• **JOB**
Extract, exactly, the lines from the line containing "Without counting them" to the line containing "What shapes are in the middle region?", with both lines included and any pictures left out.

• **STORED DATA**
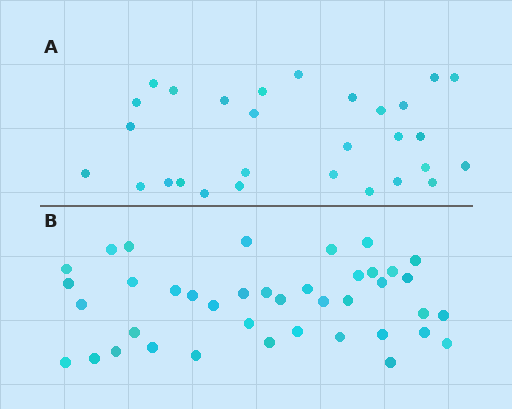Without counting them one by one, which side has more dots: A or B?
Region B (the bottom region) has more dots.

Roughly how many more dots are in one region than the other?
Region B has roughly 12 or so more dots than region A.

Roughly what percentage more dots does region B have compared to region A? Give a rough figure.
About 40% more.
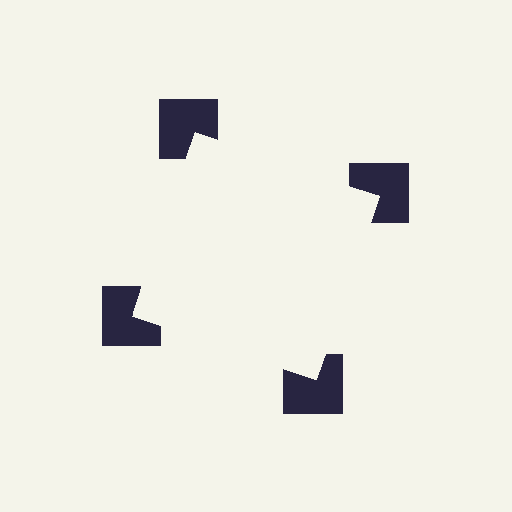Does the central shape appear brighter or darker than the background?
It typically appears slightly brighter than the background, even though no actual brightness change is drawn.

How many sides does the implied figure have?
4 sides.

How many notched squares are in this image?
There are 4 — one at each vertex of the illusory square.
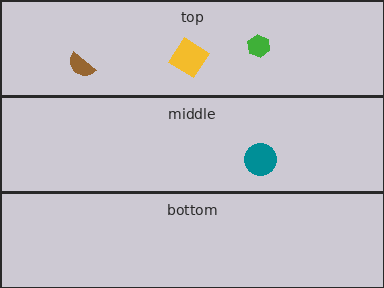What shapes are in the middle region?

...

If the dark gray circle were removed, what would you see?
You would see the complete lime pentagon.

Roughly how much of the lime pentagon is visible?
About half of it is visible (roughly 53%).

--

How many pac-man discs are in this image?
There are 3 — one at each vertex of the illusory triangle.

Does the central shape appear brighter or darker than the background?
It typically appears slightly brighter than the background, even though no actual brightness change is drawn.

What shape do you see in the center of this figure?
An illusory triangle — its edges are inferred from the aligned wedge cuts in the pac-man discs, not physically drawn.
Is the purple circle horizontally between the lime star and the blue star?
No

• **FULL ANSWER**
Without counting them one by one, which side has more dots: A or B?
Region B (the bottom region) has more dots.

Roughly how many more dots are in one region than the other?
Region B has roughly 12 or so more dots than region A.

Roughly what percentage more dots does region B have compared to region A? Give a rough figure.
About 40% more.
Does the central shape appear brighter or darker than the background?
It typically appears slightly brighter than the background, even though no actual brightness change is drawn.

How many sides does the implied figure have?
4 sides.

How many notched squares are in this image?
There are 4 — one at each vertex of the illusory square.
What shapes are in the middle region?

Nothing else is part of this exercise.